_Dataset items about geometric figures_
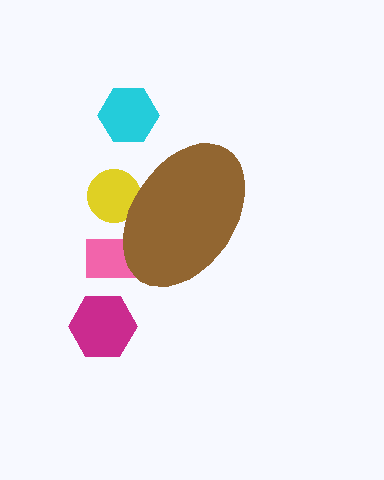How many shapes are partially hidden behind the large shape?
2 shapes are partially hidden.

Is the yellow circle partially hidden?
Yes, the yellow circle is partially hidden behind the brown ellipse.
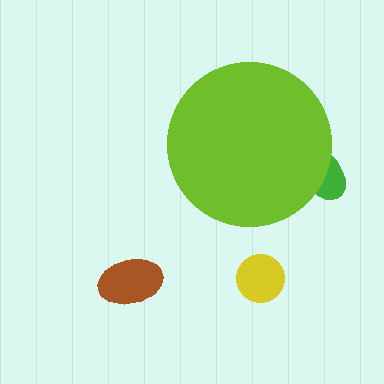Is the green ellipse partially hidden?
Yes, the green ellipse is partially hidden behind the lime circle.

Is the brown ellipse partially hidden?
No, the brown ellipse is fully visible.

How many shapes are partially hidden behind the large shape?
1 shape is partially hidden.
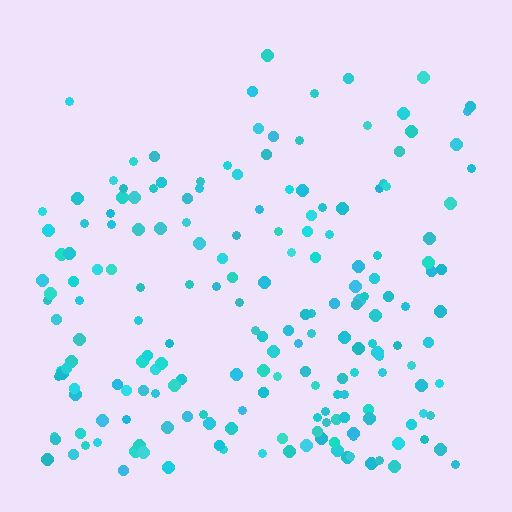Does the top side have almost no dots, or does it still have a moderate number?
Still a moderate number, just noticeably fewer than the bottom.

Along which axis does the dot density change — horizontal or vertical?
Vertical.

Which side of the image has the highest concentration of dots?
The bottom.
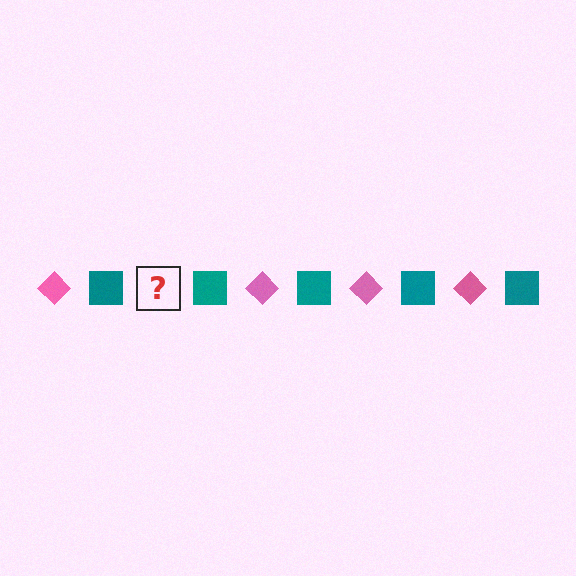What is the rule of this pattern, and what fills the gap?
The rule is that the pattern alternates between pink diamond and teal square. The gap should be filled with a pink diamond.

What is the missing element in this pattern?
The missing element is a pink diamond.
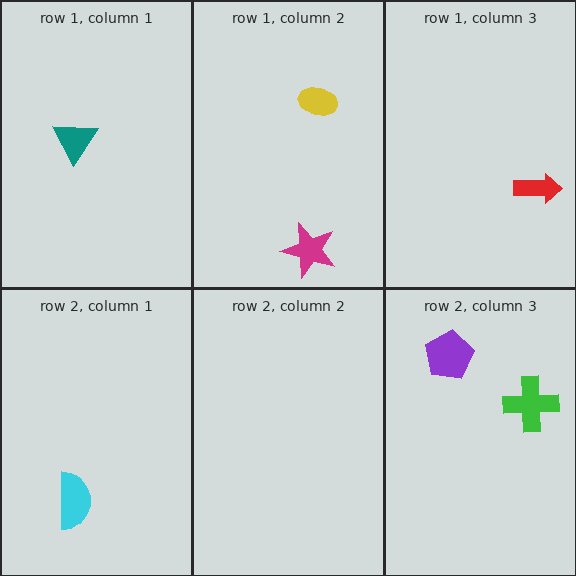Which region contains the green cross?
The row 2, column 3 region.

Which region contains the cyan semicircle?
The row 2, column 1 region.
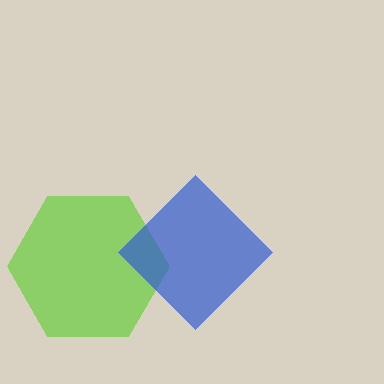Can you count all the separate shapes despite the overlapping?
Yes, there are 2 separate shapes.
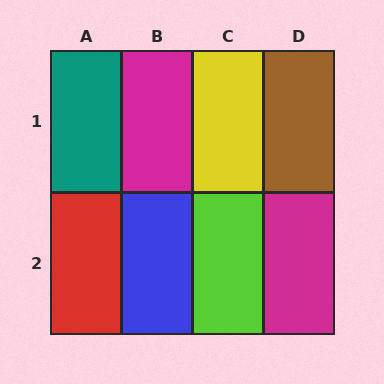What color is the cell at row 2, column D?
Magenta.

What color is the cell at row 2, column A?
Red.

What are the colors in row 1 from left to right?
Teal, magenta, yellow, brown.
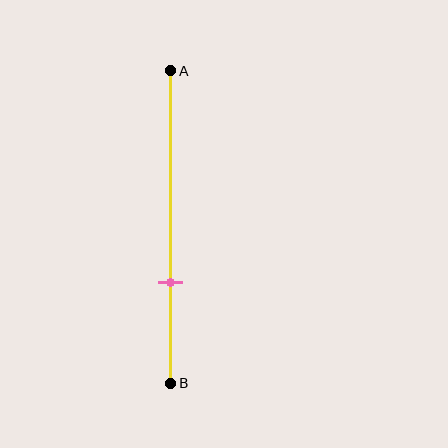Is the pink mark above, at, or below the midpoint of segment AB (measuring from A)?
The pink mark is below the midpoint of segment AB.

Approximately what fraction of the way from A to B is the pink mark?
The pink mark is approximately 70% of the way from A to B.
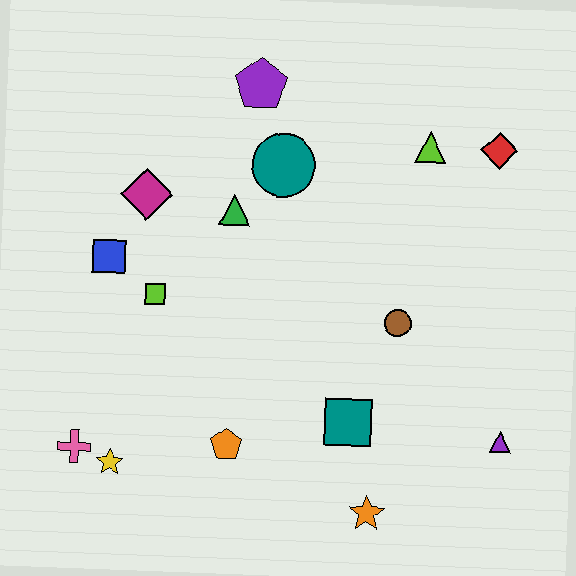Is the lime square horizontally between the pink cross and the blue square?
No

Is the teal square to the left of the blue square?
No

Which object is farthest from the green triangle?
The purple triangle is farthest from the green triangle.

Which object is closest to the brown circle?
The teal square is closest to the brown circle.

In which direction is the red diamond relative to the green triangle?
The red diamond is to the right of the green triangle.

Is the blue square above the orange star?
Yes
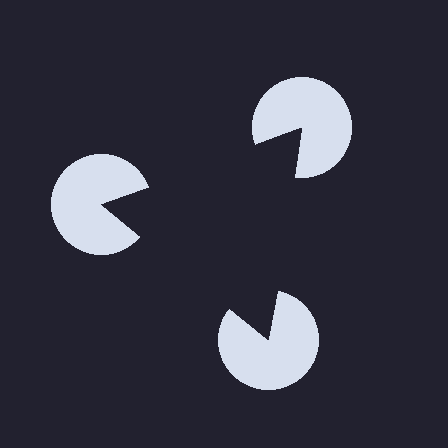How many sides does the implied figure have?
3 sides.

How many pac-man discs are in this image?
There are 3 — one at each vertex of the illusory triangle.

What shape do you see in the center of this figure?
An illusory triangle — its edges are inferred from the aligned wedge cuts in the pac-man discs, not physically drawn.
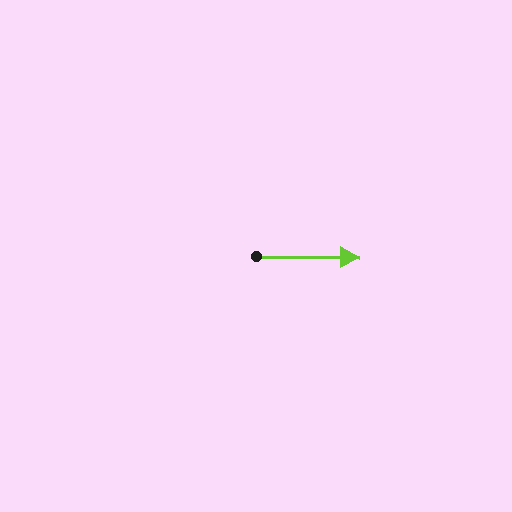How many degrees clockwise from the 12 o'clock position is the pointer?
Approximately 91 degrees.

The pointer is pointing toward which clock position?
Roughly 3 o'clock.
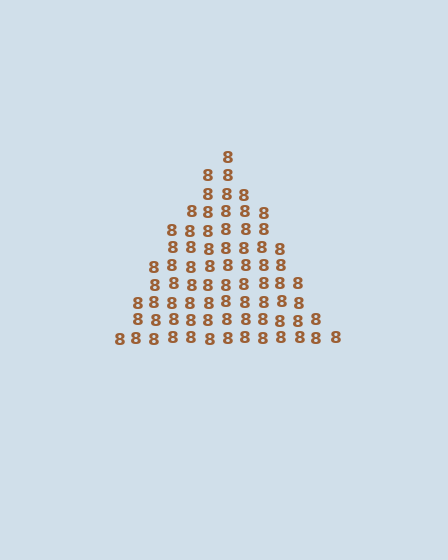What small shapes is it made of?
It is made of small digit 8's.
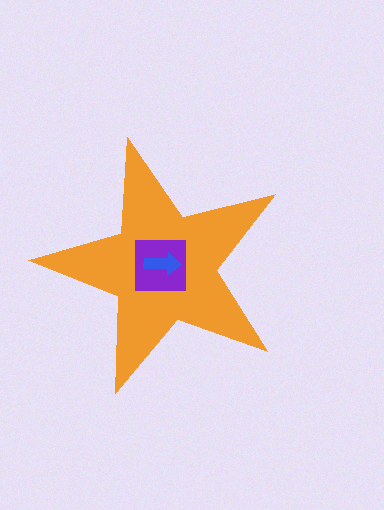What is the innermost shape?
The blue arrow.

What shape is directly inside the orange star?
The purple square.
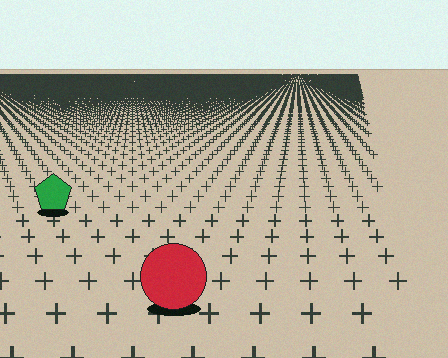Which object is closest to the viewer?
The red circle is closest. The texture marks near it are larger and more spread out.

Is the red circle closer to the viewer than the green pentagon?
Yes. The red circle is closer — you can tell from the texture gradient: the ground texture is coarser near it.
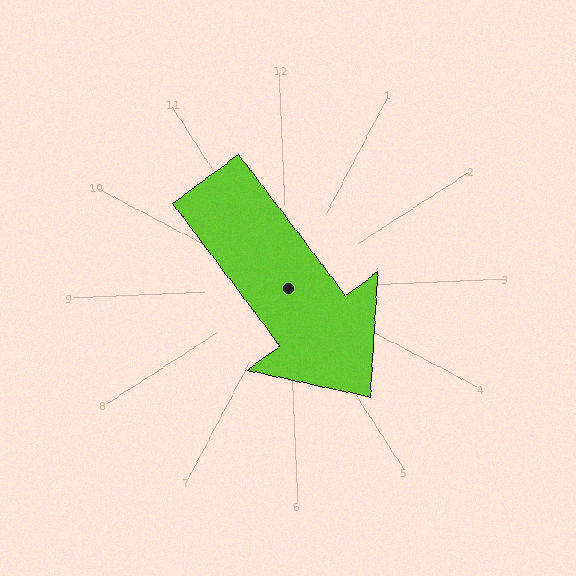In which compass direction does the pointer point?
Southeast.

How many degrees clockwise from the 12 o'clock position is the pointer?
Approximately 145 degrees.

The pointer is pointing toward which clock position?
Roughly 5 o'clock.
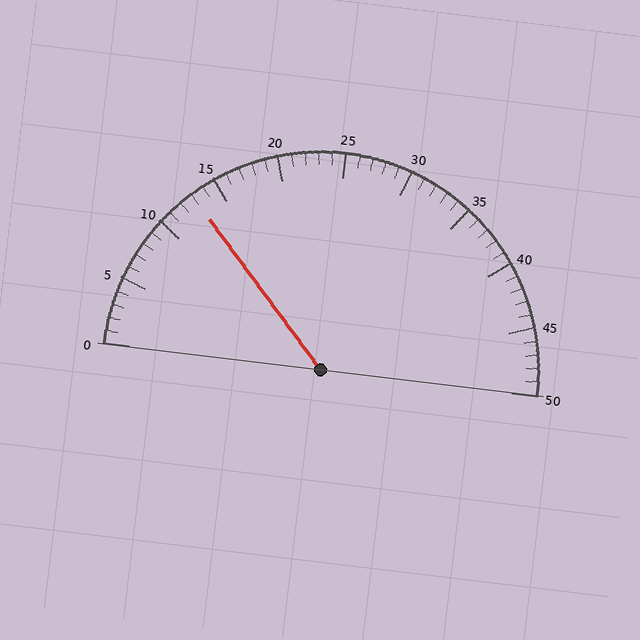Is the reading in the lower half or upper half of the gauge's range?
The reading is in the lower half of the range (0 to 50).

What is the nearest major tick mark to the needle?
The nearest major tick mark is 15.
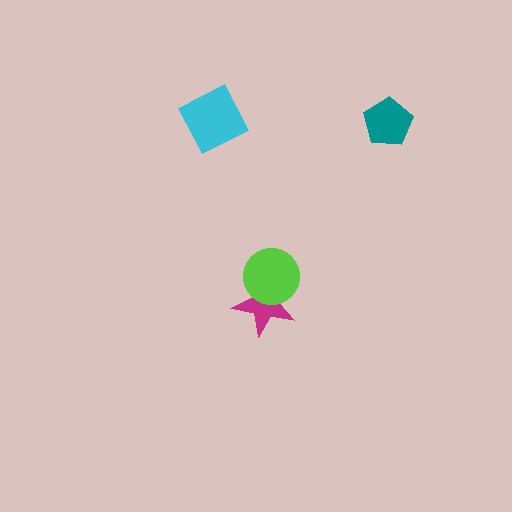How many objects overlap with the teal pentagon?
0 objects overlap with the teal pentagon.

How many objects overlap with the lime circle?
1 object overlaps with the lime circle.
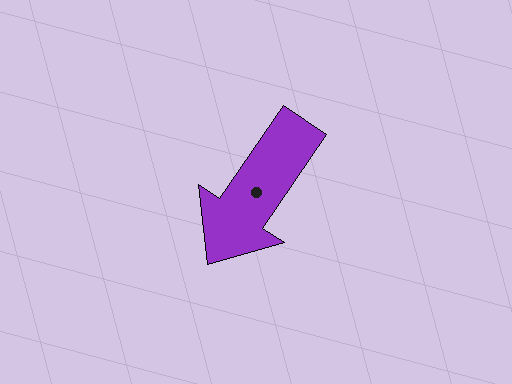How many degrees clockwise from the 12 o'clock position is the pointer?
Approximately 214 degrees.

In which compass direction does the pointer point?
Southwest.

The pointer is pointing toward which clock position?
Roughly 7 o'clock.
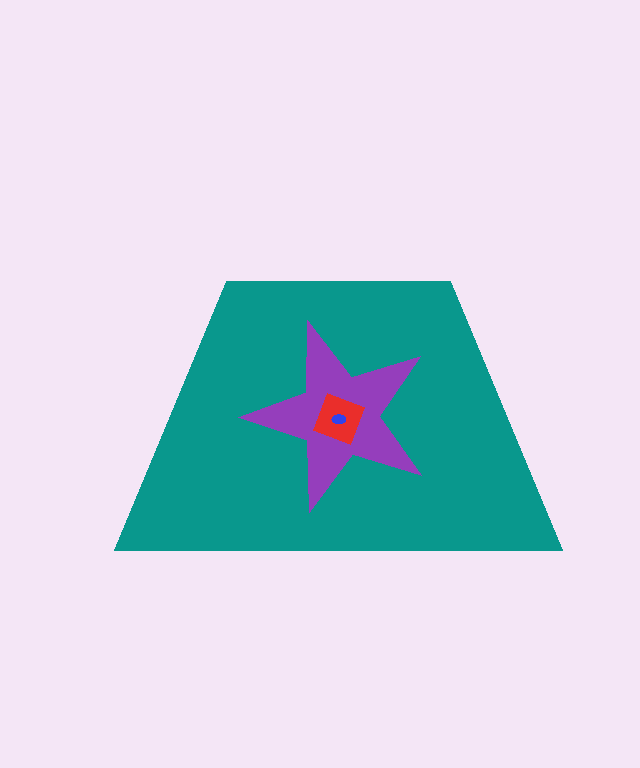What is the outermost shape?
The teal trapezoid.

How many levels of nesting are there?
4.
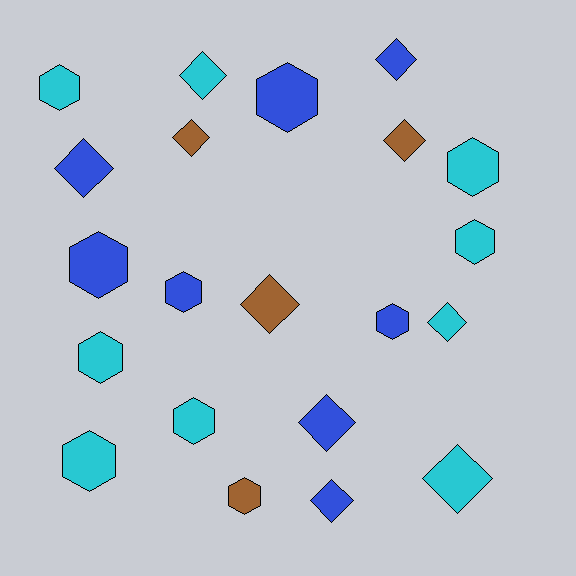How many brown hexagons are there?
There is 1 brown hexagon.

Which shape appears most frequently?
Hexagon, with 11 objects.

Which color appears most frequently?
Cyan, with 9 objects.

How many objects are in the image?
There are 21 objects.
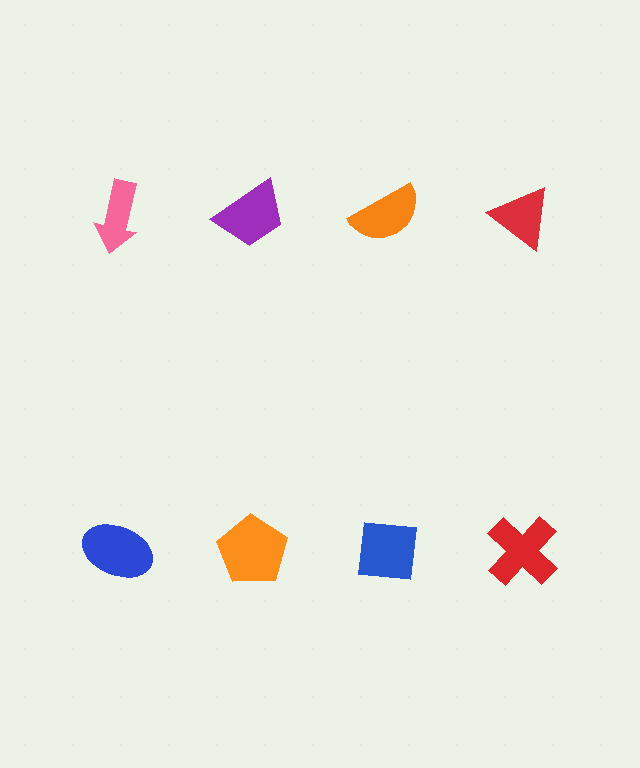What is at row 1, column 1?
A pink arrow.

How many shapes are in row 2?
4 shapes.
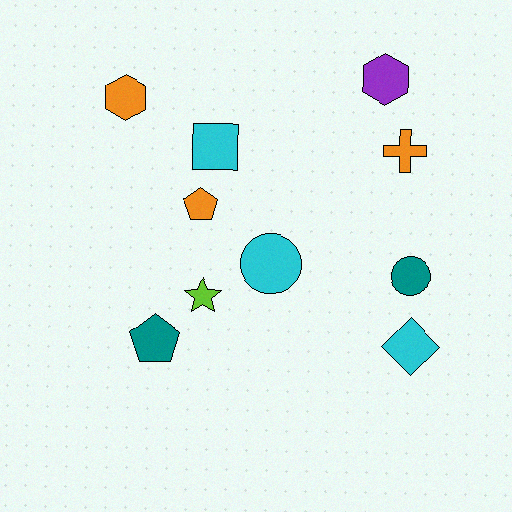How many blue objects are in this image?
There are no blue objects.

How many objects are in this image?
There are 10 objects.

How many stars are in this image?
There is 1 star.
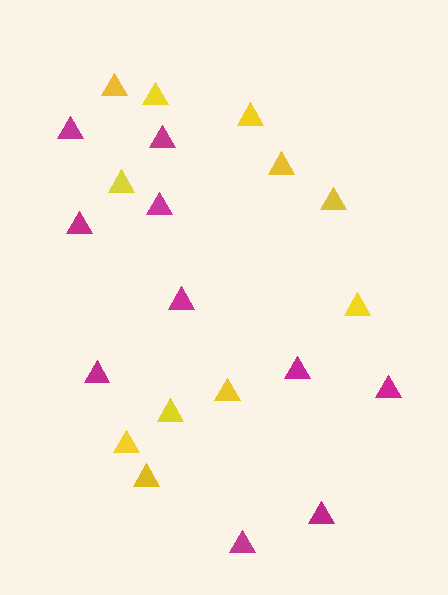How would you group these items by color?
There are 2 groups: one group of yellow triangles (11) and one group of magenta triangles (10).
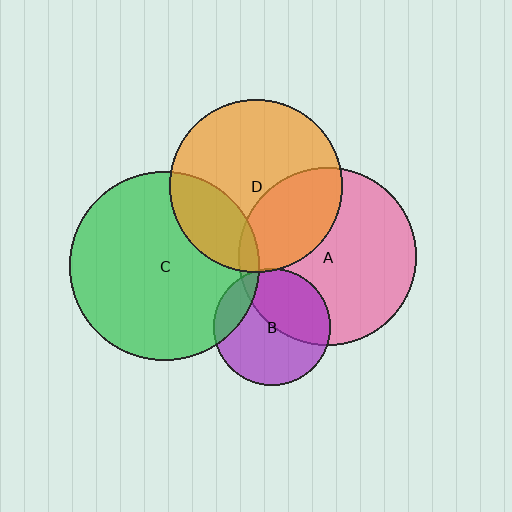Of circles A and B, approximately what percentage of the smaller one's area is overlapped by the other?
Approximately 45%.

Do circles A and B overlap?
Yes.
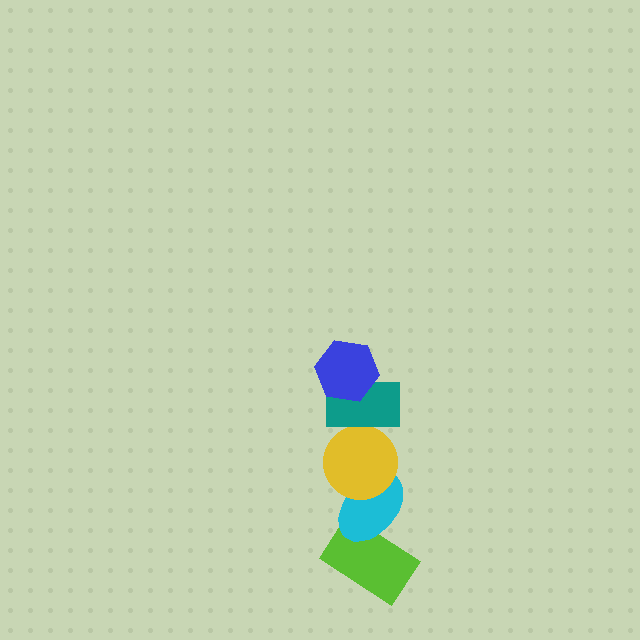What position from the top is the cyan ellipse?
The cyan ellipse is 4th from the top.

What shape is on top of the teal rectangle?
The blue hexagon is on top of the teal rectangle.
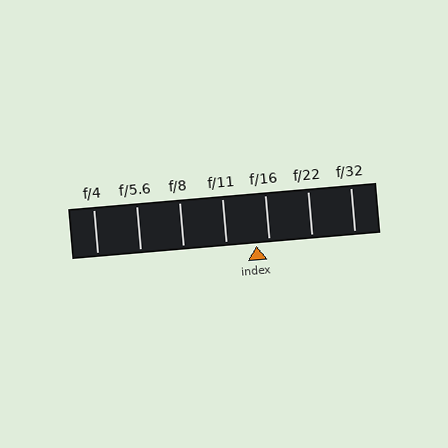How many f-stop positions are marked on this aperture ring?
There are 7 f-stop positions marked.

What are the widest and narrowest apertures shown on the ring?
The widest aperture shown is f/4 and the narrowest is f/32.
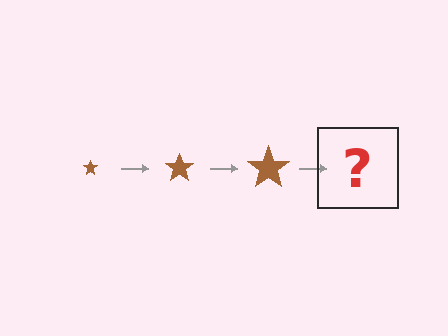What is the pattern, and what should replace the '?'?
The pattern is that the star gets progressively larger each step. The '?' should be a brown star, larger than the previous one.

_THE TASK_
Make an exact copy of the records above, with the pictures left out.

_FINAL RESULT_
How many shapes are partially hidden behind the large shape?
2 shapes are partially hidden.

Is the yellow circle partially hidden?
Yes, the yellow circle is partially hidden behind the brown ellipse.
Is the green ellipse partially hidden?
Yes, the green ellipse is partially hidden behind the lime circle.

Is the brown ellipse partially hidden?
No, the brown ellipse is fully visible.

How many shapes are partially hidden behind the large shape?
1 shape is partially hidden.
Does the top side have almost no dots, or does it still have a moderate number?
Still a moderate number, just noticeably fewer than the bottom.

Along which axis does the dot density change — horizontal or vertical?
Vertical.

Which side of the image has the highest concentration of dots?
The bottom.
What is the rule of this pattern, and what fills the gap?
The rule is that the pattern alternates between pink diamond and teal square. The gap should be filled with a pink diamond.

What is the missing element in this pattern?
The missing element is a pink diamond.
Which region contains the green cross?
The row 2, column 3 region.

Which region contains the cyan semicircle?
The row 2, column 1 region.
Can you count all the separate shapes despite the overlapping?
Yes, there are 2 separate shapes.
What color is the cell at row 2, column D?
Magenta.

What color is the cell at row 2, column A?
Red.

What are the colors in row 1 from left to right?
Teal, magenta, yellow, brown.
Is the pink mark above, at, or below the midpoint of segment AB (measuring from A)?
The pink mark is below the midpoint of segment AB.

Approximately what fraction of the way from A to B is the pink mark?
The pink mark is approximately 70% of the way from A to B.
Is the lime square horizontally between the pink cross and the blue square?
No

Is the teal square to the left of the blue square?
No

Which object is farthest from the green triangle?
The purple triangle is farthest from the green triangle.

Which object is closest to the brown circle?
The teal square is closest to the brown circle.

In which direction is the red diamond relative to the green triangle?
The red diamond is to the right of the green triangle.

Is the blue square above the orange star?
Yes
How many sides does the implied figure have?
3 sides.

How many pac-man discs are in this image?
There are 3 — one at each vertex of the illusory triangle.

What shape do you see in the center of this figure?
An illusory triangle — its edges are inferred from the aligned wedge cuts in the pac-man discs, not physically drawn.
How many degrees clockwise from the 12 o'clock position is the pointer?
Approximately 91 degrees.

The pointer is pointing toward which clock position?
Roughly 3 o'clock.
What small shapes is it made of?
It is made of small digit 8's.
What is the innermost shape?
The blue arrow.

What shape is directly inside the orange star?
The purple square.
Which object is closest to the viewer?
The red circle is closest. The texture marks near it are larger and more spread out.

Is the red circle closer to the viewer than the green pentagon?
Yes. The red circle is closer — you can tell from the texture gradient: the ground texture is coarser near it.
In which compass direction does the pointer point?
Southeast.

How many degrees clockwise from the 12 o'clock position is the pointer?
Approximately 145 degrees.

The pointer is pointing toward which clock position?
Roughly 5 o'clock.
Is the reading in the lower half or upper half of the gauge's range?
The reading is in the lower half of the range (0 to 50).

What is the nearest major tick mark to the needle?
The nearest major tick mark is 15.
How many objects overlap with the teal pentagon?
0 objects overlap with the teal pentagon.

How many objects overlap with the lime circle?
1 object overlaps with the lime circle.
How many degrees clockwise from the 12 o'clock position is the pointer?
Approximately 214 degrees.

In which compass direction does the pointer point?
Southwest.

The pointer is pointing toward which clock position?
Roughly 7 o'clock.
What is the outermost shape?
The teal trapezoid.

How many levels of nesting are there?
4.
How many brown hexagons are there?
There is 1 brown hexagon.

Which shape appears most frequently?
Hexagon, with 11 objects.

Which color appears most frequently?
Cyan, with 9 objects.

How many objects are in the image?
There are 21 objects.
What is at row 1, column 1?
A pink arrow.

How many shapes are in row 2?
4 shapes.
How many blue objects are in this image?
There are no blue objects.

How many objects are in this image?
There are 10 objects.

How many stars are in this image?
There is 1 star.
How would you group these items by color?
There are 2 groups: one group of yellow triangles (11) and one group of magenta triangles (10).
Of circles A and B, approximately what percentage of the smaller one's area is overlapped by the other?
Approximately 45%.

Do circles A and B overlap?
Yes.
What position from the top is the cyan ellipse?
The cyan ellipse is 4th from the top.

What shape is on top of the teal rectangle?
The blue hexagon is on top of the teal rectangle.
How many f-stop positions are marked on this aperture ring?
There are 7 f-stop positions marked.

What are the widest and narrowest apertures shown on the ring?
The widest aperture shown is f/4 and the narrowest is f/32.
What is the pattern, and what should replace the '?'?
The pattern is that the star gets progressively larger each step. The '?' should be a brown star, larger than the previous one.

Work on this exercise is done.